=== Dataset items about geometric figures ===
────

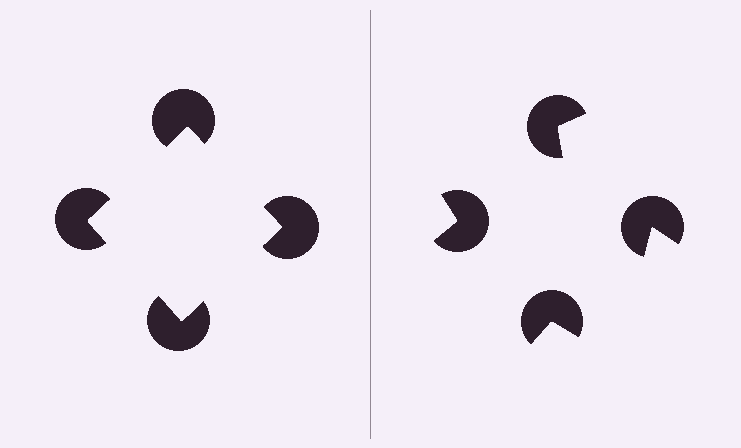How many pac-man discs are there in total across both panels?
8 — 4 on each side.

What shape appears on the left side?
An illusory square.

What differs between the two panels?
The pac-man discs are positioned identically on both sides; only the wedge orientations differ. On the left they align to a square; on the right they are misaligned.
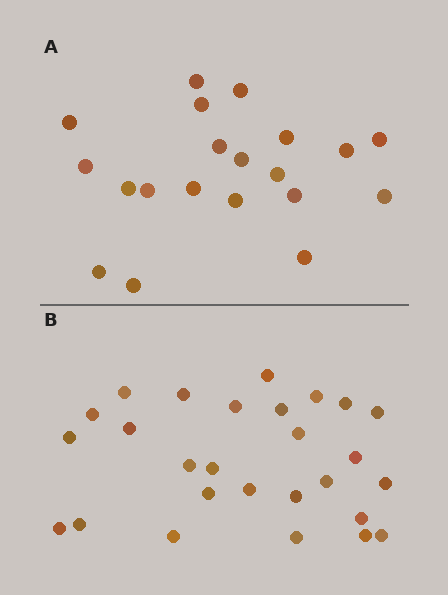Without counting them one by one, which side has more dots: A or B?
Region B (the bottom region) has more dots.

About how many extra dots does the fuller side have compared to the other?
Region B has roughly 8 or so more dots than region A.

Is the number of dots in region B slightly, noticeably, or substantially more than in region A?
Region B has noticeably more, but not dramatically so. The ratio is roughly 1.4 to 1.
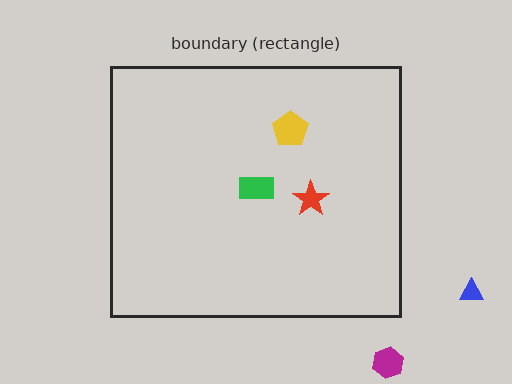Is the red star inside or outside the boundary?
Inside.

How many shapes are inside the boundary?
3 inside, 2 outside.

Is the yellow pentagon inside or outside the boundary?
Inside.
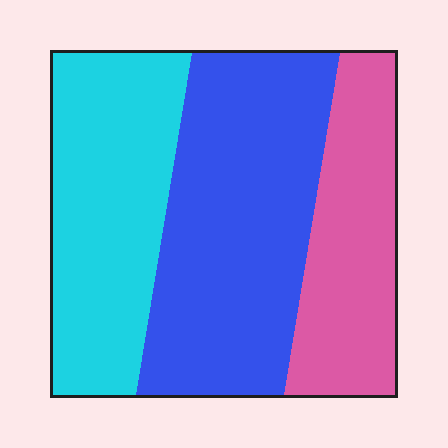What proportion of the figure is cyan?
Cyan takes up about one third (1/3) of the figure.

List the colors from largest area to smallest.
From largest to smallest: blue, cyan, pink.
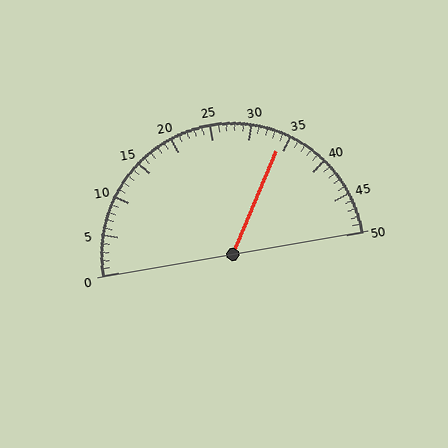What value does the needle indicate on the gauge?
The needle indicates approximately 34.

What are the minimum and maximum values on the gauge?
The gauge ranges from 0 to 50.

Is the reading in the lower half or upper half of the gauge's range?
The reading is in the upper half of the range (0 to 50).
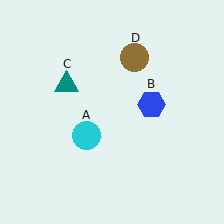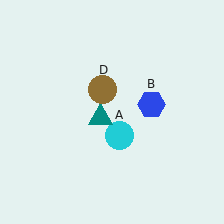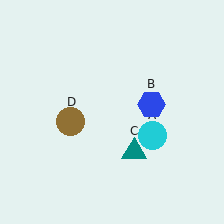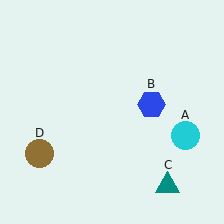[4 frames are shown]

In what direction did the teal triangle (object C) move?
The teal triangle (object C) moved down and to the right.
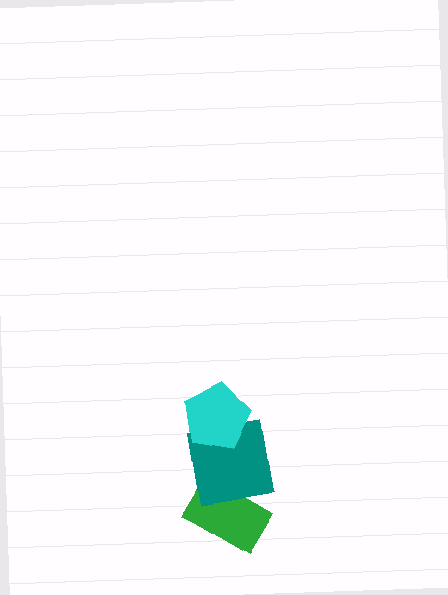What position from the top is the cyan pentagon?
The cyan pentagon is 1st from the top.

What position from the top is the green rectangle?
The green rectangle is 3rd from the top.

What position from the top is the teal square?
The teal square is 2nd from the top.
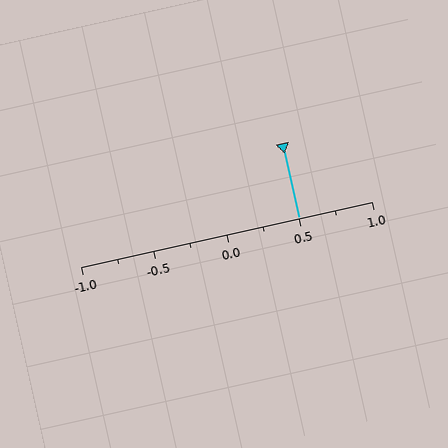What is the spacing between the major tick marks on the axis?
The major ticks are spaced 0.5 apart.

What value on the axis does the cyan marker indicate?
The marker indicates approximately 0.5.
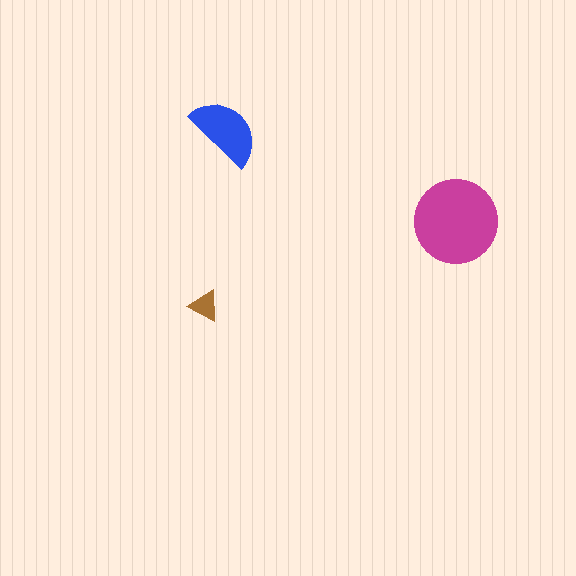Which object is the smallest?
The brown triangle.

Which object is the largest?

────

Transcribe each entry above exactly, apart from the pictures.

How many pac-man discs are there in total across both panels?
8 — 4 on each side.

What shape appears on the left side?
An illusory square.

What differs between the two panels?
The pac-man discs are positioned identically on both sides; only the wedge orientations differ. On the left they align to a square; on the right they are misaligned.
Without counting them one by one, which side has more dots: A or B?
Region B (the bottom region) has more dots.

About how many extra dots does the fuller side have compared to the other?
Region B has roughly 8 or so more dots than region A.

Is the number of dots in region B slightly, noticeably, or substantially more than in region A?
Region B has noticeably more, but not dramatically so. The ratio is roughly 1.4 to 1.
Is the red star inside or outside the boundary?
Inside.

How many shapes are inside the boundary?
3 inside, 2 outside.

Is the yellow pentagon inside or outside the boundary?
Inside.
What proportion of the figure is cyan?
Cyan takes up about one third (1/3) of the figure.

List the colors from largest area to smallest.
From largest to smallest: blue, cyan, pink.
What value does the needle indicate on the gauge?
The needle indicates approximately 34.

What are the minimum and maximum values on the gauge?
The gauge ranges from 0 to 50.

Is the reading in the lower half or upper half of the gauge's range?
The reading is in the upper half of the range (0 to 50).
[4 frames are shown]

In what direction did the teal triangle (object C) move?
The teal triangle (object C) moved down and to the right.
What position from the top is the cyan pentagon?
The cyan pentagon is 1st from the top.

What position from the top is the green rectangle?
The green rectangle is 3rd from the top.

What position from the top is the teal square?
The teal square is 2nd from the top.
What is the spacing between the major tick marks on the axis?
The major ticks are spaced 0.5 apart.

What value on the axis does the cyan marker indicate?
The marker indicates approximately 0.5.
Which object is the smallest?
The brown triangle.

Which object is the largest?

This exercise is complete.